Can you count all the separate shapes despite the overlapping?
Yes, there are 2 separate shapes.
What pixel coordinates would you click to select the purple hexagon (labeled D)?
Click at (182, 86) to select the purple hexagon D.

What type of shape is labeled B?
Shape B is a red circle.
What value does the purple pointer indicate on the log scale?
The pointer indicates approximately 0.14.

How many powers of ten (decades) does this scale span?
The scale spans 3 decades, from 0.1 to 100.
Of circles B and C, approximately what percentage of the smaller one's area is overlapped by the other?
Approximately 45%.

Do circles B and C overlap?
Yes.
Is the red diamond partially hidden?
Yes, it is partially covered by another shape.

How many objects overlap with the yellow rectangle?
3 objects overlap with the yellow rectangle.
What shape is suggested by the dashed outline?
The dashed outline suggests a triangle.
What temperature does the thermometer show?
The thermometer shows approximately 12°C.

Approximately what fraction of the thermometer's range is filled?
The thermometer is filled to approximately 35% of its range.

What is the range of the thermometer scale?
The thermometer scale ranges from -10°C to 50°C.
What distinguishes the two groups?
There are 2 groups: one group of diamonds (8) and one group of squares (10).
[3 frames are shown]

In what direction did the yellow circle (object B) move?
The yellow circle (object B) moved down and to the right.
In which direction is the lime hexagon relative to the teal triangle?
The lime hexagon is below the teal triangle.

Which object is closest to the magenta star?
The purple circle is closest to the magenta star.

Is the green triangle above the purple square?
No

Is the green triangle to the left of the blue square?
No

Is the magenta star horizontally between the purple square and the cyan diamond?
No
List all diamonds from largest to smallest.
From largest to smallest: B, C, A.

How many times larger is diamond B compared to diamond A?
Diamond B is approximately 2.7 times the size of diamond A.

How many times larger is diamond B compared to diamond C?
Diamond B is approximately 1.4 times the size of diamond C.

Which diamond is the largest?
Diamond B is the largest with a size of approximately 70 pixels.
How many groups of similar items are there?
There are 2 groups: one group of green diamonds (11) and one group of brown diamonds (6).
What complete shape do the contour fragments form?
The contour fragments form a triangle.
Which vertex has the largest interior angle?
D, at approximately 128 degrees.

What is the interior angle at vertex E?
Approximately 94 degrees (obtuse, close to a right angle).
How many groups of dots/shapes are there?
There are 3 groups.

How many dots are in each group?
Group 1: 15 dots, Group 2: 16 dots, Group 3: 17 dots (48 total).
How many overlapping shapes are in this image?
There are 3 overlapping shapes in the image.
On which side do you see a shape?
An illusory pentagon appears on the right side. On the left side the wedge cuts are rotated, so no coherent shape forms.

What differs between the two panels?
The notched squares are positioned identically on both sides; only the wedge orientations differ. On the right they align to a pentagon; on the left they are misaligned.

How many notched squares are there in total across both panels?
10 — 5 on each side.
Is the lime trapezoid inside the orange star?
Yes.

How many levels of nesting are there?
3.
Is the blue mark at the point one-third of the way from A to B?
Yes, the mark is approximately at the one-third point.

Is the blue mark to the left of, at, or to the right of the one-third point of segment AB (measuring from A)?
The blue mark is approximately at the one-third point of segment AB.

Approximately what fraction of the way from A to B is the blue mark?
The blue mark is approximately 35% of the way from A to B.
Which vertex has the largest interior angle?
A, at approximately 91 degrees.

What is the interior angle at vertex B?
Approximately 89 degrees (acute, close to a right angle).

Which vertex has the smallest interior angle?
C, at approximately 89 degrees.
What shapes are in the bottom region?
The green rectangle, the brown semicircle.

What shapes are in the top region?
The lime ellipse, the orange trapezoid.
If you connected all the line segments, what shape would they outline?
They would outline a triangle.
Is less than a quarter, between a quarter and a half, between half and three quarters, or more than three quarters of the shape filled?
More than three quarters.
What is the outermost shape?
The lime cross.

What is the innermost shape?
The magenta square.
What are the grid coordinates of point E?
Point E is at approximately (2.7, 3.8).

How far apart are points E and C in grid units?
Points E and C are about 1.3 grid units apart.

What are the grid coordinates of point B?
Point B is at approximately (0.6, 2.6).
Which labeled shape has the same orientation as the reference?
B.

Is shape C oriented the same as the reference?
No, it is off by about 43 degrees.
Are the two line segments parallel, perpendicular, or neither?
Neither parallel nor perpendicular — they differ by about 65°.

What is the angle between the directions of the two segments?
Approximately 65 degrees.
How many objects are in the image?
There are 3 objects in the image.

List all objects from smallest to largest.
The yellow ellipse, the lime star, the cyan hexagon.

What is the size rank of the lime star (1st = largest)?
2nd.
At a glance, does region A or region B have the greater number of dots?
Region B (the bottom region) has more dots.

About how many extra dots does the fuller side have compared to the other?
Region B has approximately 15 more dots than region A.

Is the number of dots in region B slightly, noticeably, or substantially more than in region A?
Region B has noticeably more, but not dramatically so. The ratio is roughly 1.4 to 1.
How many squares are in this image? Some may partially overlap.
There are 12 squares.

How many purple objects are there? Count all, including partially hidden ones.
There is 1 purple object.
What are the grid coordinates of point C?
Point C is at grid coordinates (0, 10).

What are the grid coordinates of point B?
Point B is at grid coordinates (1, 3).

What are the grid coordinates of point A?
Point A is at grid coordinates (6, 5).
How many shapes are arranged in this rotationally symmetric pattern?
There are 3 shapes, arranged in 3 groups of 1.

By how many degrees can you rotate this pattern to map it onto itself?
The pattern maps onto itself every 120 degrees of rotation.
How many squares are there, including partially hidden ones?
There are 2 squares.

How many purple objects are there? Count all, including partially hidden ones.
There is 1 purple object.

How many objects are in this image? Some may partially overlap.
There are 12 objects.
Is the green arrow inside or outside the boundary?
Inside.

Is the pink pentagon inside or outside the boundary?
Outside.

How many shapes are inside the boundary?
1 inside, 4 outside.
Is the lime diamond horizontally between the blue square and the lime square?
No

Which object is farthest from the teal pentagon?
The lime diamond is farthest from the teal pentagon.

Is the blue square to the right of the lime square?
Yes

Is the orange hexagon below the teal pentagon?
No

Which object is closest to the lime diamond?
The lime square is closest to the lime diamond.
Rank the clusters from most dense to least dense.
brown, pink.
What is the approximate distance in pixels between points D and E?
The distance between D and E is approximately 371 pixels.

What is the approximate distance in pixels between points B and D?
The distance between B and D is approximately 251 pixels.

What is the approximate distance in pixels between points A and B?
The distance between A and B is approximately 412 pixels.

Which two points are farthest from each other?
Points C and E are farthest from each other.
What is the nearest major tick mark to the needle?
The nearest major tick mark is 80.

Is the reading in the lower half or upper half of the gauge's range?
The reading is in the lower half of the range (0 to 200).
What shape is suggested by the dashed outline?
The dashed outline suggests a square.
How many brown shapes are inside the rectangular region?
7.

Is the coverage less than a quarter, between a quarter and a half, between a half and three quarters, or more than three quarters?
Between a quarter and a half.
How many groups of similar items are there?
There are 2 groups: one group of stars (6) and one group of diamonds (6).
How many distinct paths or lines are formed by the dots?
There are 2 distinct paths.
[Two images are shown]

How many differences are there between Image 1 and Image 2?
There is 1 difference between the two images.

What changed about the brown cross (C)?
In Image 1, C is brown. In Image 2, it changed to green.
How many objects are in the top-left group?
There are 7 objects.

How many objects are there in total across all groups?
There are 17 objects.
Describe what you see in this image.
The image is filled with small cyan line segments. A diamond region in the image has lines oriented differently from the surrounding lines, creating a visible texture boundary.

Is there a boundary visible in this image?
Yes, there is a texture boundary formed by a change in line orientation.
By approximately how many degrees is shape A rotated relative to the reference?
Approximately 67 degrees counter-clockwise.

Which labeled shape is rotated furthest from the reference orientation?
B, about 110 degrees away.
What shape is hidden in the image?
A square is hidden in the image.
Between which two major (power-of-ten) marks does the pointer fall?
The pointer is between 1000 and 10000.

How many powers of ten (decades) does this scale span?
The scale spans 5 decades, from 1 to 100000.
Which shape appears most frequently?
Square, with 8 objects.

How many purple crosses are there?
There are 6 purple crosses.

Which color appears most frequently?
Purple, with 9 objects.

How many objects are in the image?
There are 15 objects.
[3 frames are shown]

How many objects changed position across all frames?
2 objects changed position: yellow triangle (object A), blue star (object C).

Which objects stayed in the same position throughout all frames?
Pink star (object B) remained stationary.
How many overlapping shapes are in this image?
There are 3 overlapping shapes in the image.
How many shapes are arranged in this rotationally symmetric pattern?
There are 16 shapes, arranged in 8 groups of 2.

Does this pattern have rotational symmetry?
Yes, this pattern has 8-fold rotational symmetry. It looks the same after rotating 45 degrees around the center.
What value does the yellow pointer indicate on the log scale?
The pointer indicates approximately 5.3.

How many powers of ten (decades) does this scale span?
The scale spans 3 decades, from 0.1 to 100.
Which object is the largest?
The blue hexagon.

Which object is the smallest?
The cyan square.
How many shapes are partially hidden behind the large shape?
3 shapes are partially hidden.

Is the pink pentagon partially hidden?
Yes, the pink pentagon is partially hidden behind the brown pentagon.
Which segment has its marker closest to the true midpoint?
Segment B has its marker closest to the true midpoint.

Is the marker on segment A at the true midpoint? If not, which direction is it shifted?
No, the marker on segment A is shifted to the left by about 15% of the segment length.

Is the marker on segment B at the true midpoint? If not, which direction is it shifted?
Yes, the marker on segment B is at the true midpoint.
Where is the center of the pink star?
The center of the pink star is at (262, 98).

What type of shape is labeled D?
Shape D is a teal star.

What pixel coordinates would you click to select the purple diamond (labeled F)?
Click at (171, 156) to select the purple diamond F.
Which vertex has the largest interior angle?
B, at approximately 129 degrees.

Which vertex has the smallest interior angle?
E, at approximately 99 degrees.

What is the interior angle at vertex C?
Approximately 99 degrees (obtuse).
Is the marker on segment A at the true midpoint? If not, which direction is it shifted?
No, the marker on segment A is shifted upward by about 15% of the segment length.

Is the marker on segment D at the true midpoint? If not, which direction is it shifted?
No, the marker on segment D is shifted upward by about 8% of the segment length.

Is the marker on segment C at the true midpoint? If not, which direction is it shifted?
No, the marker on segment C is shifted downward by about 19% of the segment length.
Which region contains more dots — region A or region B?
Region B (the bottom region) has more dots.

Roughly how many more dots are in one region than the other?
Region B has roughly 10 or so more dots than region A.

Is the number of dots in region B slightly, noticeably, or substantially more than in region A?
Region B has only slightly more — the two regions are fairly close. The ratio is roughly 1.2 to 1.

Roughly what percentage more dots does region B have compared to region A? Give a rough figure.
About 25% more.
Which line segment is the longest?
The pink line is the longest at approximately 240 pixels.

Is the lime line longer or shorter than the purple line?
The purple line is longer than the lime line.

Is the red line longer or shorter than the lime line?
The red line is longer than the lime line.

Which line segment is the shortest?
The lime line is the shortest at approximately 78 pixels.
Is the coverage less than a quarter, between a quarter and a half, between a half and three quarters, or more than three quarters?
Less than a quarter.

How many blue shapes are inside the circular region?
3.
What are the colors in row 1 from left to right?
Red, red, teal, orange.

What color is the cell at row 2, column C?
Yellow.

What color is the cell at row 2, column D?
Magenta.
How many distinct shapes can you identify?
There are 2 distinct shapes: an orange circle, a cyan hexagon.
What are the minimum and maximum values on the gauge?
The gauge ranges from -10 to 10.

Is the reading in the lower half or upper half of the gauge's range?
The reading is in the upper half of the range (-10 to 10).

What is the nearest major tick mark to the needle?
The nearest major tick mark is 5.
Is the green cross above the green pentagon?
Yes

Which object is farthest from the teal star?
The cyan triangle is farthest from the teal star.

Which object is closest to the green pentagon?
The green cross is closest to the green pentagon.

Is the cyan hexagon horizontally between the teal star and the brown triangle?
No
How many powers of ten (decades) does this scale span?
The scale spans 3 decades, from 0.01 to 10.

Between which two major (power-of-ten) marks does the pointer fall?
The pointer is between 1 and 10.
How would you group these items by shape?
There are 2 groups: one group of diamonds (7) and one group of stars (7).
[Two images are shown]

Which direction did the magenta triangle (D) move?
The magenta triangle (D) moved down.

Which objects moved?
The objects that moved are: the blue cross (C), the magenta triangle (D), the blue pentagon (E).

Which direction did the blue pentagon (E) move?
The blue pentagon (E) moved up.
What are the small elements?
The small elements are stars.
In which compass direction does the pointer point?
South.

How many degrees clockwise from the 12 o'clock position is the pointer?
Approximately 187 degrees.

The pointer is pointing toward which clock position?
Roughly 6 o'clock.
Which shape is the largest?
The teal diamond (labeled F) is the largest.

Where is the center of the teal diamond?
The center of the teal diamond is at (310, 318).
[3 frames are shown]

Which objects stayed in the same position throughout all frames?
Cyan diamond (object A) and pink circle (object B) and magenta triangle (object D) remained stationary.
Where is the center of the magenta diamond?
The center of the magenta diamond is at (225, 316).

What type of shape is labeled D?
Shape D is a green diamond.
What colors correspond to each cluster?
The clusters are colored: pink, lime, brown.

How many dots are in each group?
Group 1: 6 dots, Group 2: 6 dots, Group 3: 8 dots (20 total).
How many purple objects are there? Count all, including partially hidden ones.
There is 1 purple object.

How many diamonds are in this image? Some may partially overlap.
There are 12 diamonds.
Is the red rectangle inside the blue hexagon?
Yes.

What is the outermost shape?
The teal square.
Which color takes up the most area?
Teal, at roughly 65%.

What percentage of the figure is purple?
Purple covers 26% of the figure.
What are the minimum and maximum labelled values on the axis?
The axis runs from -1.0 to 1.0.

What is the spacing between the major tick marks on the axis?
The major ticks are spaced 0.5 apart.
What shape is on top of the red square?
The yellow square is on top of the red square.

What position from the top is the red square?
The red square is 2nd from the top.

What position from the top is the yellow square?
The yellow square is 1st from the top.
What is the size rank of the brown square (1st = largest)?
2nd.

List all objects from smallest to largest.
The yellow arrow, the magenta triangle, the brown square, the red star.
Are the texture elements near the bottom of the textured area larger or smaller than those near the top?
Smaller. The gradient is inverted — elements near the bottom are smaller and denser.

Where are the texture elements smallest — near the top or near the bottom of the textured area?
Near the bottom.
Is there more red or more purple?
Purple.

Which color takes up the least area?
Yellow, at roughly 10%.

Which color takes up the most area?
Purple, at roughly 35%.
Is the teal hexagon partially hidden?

Job
Give back exactly the lines from the line containing "Is there more red or more purple?" to the end of the entries, and no other lines.

Exercise answer
Is there more red or more purple?
Purple.

Which color takes up the least area?
Yellow, at roughly 10%.

Which color takes up the most area?
Purple, at roughly 35%.
Is the teal hexagon partially hidden?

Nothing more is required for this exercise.